### TO BE DONE
Only the lines from the one containing "In which direction" to the end of the entries should be written out, each exactly as it stands, both ends included.

[Recorded data]
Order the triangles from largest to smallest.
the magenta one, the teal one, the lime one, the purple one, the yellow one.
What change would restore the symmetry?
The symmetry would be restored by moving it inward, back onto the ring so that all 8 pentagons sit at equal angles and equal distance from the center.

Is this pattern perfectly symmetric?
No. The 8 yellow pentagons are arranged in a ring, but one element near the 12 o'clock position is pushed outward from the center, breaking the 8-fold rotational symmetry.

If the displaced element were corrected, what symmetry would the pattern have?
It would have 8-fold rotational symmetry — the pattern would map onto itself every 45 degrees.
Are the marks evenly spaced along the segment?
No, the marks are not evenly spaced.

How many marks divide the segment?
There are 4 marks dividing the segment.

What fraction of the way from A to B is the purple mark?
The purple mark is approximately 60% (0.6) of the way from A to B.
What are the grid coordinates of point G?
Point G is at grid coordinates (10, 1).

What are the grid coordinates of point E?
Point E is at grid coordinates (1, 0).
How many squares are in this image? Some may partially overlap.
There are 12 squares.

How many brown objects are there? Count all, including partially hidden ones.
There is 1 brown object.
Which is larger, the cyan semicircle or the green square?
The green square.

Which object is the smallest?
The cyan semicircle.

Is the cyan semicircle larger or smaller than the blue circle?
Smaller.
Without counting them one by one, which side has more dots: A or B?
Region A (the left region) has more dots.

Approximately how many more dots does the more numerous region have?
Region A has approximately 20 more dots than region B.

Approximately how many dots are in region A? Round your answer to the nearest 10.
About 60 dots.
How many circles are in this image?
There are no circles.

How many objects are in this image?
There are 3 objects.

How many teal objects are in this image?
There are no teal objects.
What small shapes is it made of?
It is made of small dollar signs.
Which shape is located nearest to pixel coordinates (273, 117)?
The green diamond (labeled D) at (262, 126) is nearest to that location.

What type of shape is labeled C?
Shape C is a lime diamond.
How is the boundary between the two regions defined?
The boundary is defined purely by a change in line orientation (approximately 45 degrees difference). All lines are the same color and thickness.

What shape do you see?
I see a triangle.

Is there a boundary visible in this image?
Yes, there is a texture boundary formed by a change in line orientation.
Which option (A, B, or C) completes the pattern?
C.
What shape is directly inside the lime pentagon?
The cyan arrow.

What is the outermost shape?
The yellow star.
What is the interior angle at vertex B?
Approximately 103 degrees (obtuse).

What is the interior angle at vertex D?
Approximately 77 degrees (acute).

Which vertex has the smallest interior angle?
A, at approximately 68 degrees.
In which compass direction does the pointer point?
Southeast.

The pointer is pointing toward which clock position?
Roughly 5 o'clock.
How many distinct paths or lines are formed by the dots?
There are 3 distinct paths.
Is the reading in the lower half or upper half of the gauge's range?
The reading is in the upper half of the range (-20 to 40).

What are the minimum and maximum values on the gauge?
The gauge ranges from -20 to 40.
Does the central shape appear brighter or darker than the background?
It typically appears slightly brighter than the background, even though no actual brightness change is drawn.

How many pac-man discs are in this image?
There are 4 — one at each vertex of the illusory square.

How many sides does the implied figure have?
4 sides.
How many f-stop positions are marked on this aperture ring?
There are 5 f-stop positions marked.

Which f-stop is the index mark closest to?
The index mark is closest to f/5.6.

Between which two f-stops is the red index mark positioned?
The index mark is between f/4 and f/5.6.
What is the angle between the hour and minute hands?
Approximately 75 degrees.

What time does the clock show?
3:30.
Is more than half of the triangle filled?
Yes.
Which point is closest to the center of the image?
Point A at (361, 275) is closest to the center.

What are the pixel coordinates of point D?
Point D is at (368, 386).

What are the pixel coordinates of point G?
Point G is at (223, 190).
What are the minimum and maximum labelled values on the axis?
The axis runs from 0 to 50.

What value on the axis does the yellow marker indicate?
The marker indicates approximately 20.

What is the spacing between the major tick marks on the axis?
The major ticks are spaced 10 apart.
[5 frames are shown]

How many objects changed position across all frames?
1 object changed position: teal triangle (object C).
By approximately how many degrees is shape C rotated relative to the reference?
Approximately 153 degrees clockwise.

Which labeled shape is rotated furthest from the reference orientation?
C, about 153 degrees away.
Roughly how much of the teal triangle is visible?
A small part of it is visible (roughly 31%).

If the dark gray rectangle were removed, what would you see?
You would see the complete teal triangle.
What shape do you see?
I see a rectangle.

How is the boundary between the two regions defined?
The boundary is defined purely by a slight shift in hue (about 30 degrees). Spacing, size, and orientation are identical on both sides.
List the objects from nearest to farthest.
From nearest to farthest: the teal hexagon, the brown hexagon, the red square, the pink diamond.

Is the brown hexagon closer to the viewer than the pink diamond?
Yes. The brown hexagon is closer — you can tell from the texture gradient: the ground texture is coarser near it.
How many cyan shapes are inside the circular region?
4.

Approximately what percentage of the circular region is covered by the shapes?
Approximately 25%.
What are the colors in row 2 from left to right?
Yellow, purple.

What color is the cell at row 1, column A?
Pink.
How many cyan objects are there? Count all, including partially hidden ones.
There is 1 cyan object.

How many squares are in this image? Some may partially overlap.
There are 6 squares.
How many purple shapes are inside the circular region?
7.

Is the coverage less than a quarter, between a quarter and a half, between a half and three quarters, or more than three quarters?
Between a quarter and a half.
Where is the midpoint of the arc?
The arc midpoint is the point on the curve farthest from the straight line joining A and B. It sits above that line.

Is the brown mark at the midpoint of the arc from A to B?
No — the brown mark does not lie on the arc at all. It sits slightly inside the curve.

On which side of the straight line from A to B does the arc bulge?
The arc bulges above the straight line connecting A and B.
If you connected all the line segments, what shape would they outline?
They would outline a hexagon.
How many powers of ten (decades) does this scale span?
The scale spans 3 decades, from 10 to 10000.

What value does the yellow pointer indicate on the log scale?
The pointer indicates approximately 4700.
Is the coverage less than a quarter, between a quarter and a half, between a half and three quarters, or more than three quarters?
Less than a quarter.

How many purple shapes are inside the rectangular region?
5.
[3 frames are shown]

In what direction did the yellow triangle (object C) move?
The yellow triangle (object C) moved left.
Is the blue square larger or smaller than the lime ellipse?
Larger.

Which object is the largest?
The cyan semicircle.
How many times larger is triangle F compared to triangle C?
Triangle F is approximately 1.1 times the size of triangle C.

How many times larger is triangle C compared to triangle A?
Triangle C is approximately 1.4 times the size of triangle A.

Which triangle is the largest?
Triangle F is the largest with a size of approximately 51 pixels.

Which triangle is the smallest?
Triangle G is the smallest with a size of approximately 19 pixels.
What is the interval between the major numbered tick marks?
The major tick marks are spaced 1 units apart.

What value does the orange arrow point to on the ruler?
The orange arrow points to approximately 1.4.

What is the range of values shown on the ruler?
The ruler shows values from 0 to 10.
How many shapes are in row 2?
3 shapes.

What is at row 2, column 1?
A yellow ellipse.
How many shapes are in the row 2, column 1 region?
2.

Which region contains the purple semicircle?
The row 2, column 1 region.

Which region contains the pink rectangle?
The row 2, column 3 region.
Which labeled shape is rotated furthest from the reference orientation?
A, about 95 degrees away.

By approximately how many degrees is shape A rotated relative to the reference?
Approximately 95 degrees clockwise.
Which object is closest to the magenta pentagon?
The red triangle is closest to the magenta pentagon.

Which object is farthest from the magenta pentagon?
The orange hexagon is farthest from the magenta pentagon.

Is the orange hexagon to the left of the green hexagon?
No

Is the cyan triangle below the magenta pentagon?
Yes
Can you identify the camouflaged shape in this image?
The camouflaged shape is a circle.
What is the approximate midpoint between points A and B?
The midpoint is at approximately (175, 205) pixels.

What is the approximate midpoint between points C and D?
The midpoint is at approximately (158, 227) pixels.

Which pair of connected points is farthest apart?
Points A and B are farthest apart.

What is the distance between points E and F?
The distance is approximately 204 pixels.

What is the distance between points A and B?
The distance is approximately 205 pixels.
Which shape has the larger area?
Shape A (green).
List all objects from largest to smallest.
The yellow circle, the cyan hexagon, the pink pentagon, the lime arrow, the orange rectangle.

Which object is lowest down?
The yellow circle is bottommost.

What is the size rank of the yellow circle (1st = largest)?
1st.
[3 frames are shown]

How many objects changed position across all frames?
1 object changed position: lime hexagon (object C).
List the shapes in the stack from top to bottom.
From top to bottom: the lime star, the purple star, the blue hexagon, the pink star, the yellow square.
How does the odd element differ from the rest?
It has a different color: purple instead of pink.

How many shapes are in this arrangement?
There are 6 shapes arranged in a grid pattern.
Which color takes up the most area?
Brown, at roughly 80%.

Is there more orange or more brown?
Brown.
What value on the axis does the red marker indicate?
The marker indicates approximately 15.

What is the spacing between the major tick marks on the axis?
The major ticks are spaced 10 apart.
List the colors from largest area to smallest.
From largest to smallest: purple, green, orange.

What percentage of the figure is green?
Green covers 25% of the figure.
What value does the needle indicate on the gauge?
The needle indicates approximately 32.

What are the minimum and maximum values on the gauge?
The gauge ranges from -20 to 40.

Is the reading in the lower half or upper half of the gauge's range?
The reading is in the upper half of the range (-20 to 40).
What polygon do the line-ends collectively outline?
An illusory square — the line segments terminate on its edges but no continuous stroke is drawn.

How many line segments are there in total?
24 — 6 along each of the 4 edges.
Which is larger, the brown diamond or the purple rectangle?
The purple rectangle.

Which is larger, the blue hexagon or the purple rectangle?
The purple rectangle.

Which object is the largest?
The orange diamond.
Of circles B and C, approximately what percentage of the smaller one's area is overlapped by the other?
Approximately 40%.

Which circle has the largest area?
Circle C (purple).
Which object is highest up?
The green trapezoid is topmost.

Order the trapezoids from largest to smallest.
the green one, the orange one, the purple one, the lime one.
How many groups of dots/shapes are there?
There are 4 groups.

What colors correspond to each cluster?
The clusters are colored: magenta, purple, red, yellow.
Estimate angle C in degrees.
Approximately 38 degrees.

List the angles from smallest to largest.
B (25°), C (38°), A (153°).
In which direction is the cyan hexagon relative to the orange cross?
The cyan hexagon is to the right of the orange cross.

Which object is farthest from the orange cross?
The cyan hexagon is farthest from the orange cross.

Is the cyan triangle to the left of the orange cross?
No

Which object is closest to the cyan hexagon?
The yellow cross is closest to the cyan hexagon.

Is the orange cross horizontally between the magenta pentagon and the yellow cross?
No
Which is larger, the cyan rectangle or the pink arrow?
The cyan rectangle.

### RESULT
In which direction is the cyan hexagon relative to the orange cross?
The cyan hexagon is to the right of the orange cross.

Which object is farthest from the orange cross?
The cyan hexagon is farthest from the orange cross.

Is the cyan triangle to the left of the orange cross?
No

Which object is closest to the cyan hexagon?
The yellow cross is closest to the cyan hexagon.

Is the orange cross horizontally between the magenta pentagon and the yellow cross?
No
Which is larger, the cyan rectangle or the pink arrow?
The cyan rectangle.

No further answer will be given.